_Rendered shape question records_
# # # # #
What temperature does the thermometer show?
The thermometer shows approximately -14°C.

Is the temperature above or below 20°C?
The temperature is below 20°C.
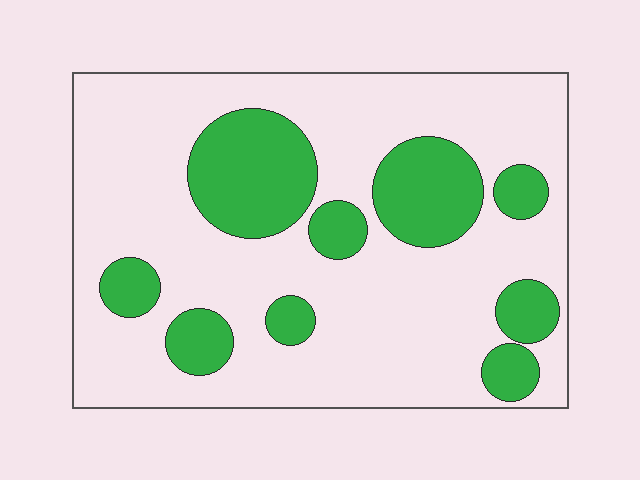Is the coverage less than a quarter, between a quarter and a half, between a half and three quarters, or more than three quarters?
Between a quarter and a half.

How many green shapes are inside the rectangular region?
9.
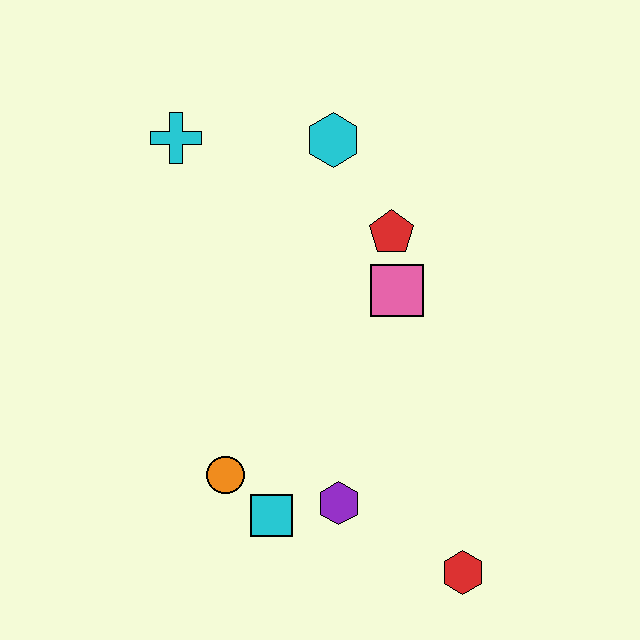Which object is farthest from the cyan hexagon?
The red hexagon is farthest from the cyan hexagon.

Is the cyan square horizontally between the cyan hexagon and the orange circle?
Yes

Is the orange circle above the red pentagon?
No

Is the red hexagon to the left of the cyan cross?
No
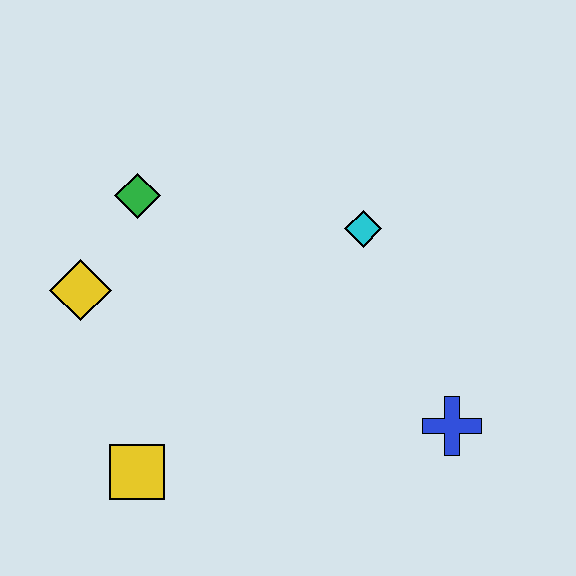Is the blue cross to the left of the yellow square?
No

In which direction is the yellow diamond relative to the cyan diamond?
The yellow diamond is to the left of the cyan diamond.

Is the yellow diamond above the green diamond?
No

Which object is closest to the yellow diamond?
The green diamond is closest to the yellow diamond.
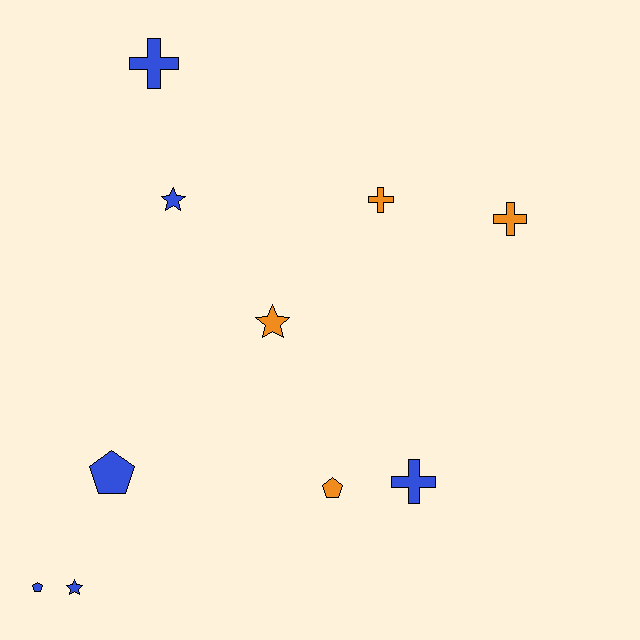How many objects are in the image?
There are 10 objects.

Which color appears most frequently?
Blue, with 6 objects.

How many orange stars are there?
There is 1 orange star.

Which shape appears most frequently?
Cross, with 4 objects.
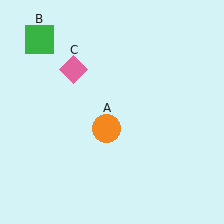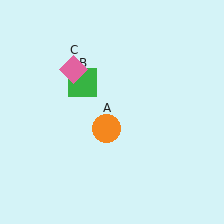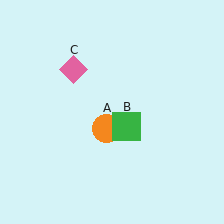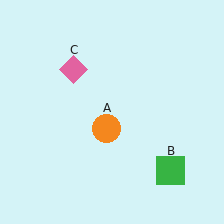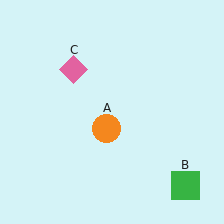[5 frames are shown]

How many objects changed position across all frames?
1 object changed position: green square (object B).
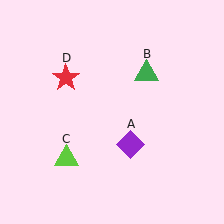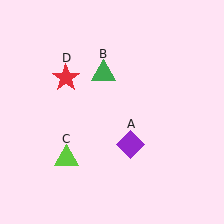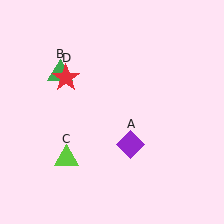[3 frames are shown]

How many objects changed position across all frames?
1 object changed position: green triangle (object B).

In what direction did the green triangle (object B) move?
The green triangle (object B) moved left.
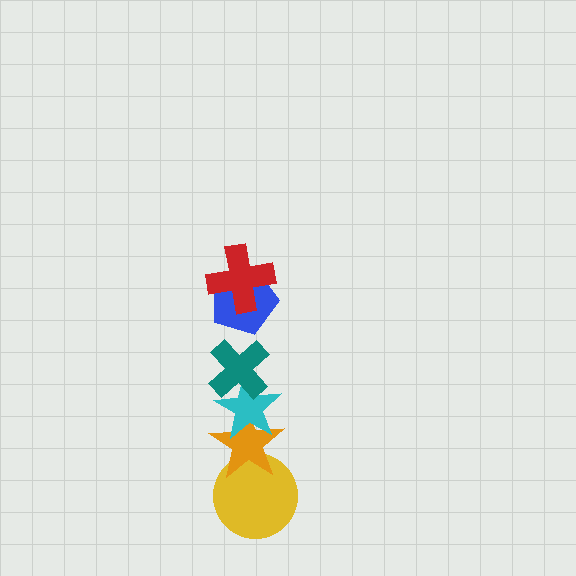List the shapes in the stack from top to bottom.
From top to bottom: the red cross, the blue pentagon, the teal cross, the cyan star, the orange star, the yellow circle.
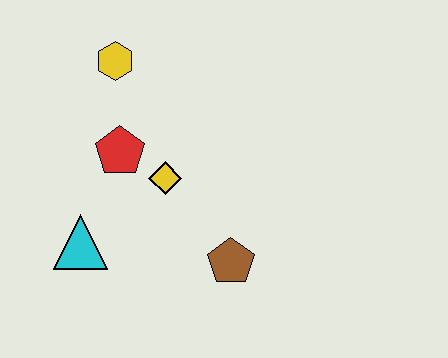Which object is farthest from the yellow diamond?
The yellow hexagon is farthest from the yellow diamond.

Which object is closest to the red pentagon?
The yellow diamond is closest to the red pentagon.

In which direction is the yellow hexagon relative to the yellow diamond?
The yellow hexagon is above the yellow diamond.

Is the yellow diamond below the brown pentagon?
No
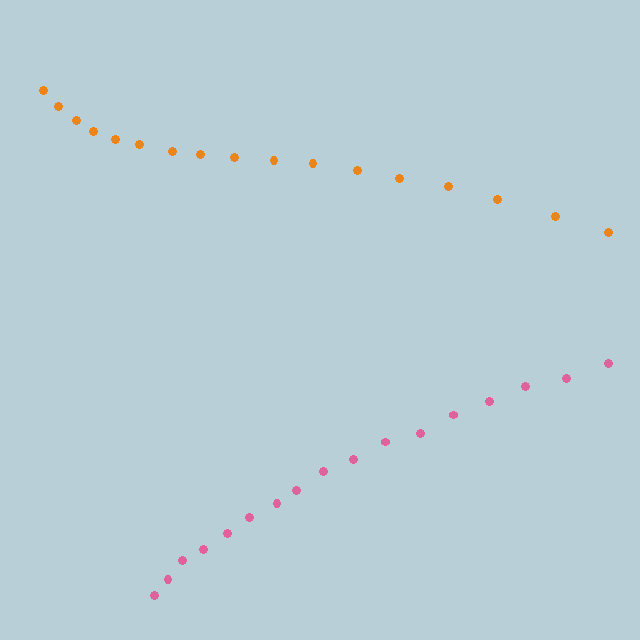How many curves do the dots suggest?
There are 2 distinct paths.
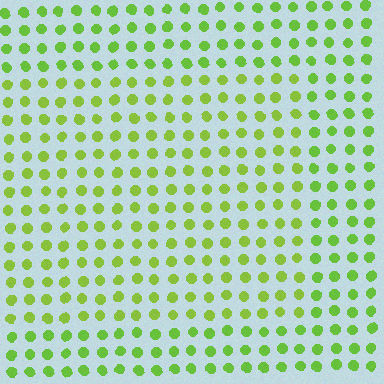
# # # # #
_DIRECTIONS_
Leave the pictures out, and transcribe each of the records exactly.

_SOLUTION TO THE EXERCISE_
What temperature does the thermometer show?
The thermometer shows approximately -14°C.

Is the temperature above or below 20°C?
The temperature is below 20°C.
Is the coverage less than a quarter, between a quarter and a half, between a half and three quarters, or more than three quarters?
Between a quarter and a half.

How many green shapes are inside the rectangular region?
9.
Which object is farthest from the cyan hexagon?
The red hexagon is farthest from the cyan hexagon.

Is the cyan square horizontally between the cyan hexagon and the orange circle?
Yes

Is the orange circle above the red pentagon?
No

Is the red hexagon to the left of the cyan cross?
No
Is the blue cross to the left of the yellow square?
No

In which direction is the yellow diamond relative to the cyan diamond?
The yellow diamond is to the left of the cyan diamond.

Is the yellow diamond above the green diamond?
No

Which object is closest to the yellow diamond?
The green diamond is closest to the yellow diamond.
How many objects are in the image?
There are 10 objects.

Which color appears most frequently?
Blue, with 6 objects.

How many orange stars are there?
There is 1 orange star.

Which shape appears most frequently?
Cross, with 4 objects.
[5 frames are shown]

How many objects changed position across all frames?
1 object changed position: green square (object B).
[3 frames are shown]

How many objects changed position across all frames?
1 object changed position: green triangle (object B).

In what direction did the green triangle (object B) move?
The green triangle (object B) moved left.
List the shapes in the stack from top to bottom.
From top to bottom: the red cross, the blue pentagon, the teal cross, the cyan star, the orange star, the yellow circle.
Which object is farthest from the yellow diamond?
The yellow hexagon is farthest from the yellow diamond.

Which object is closest to the red pentagon?
The yellow diamond is closest to the red pentagon.

In which direction is the yellow hexagon relative to the yellow diamond?
The yellow hexagon is above the yellow diamond.

Is the yellow diamond below the brown pentagon?
No
How many curves do the dots suggest?
There are 2 distinct paths.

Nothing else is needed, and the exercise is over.